▸ Information shown:
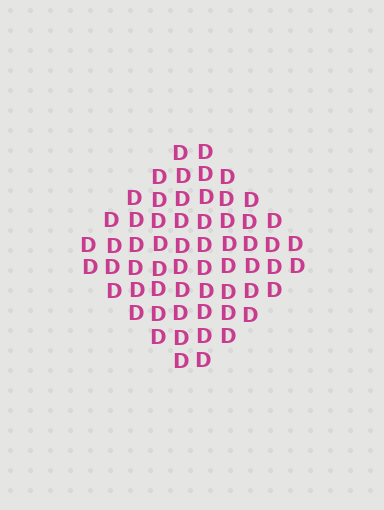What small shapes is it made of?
It is made of small letter D's.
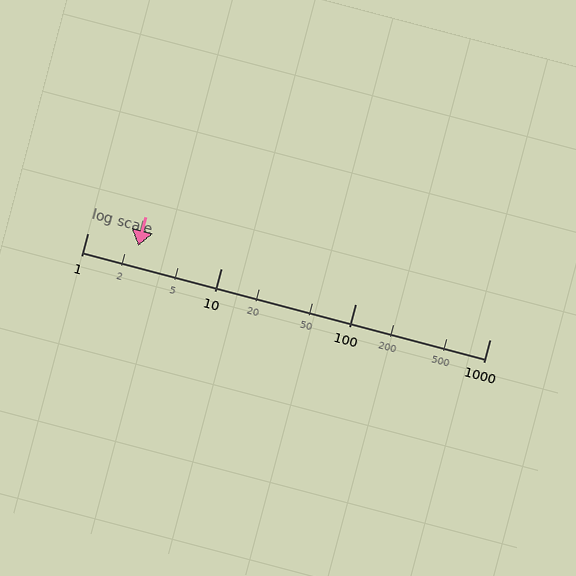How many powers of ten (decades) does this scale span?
The scale spans 3 decades, from 1 to 1000.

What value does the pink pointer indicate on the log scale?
The pointer indicates approximately 2.4.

▸ What is expected:
Write out the material above once more, exactly as it reads, with no pictures.

▸ Response to the task:
What small shapes is it made of?
It is made of small letter D's.
How many powers of ten (decades) does this scale span?
The scale spans 3 decades, from 1 to 1000.

What value does the pink pointer indicate on the log scale?
The pointer indicates approximately 2.4.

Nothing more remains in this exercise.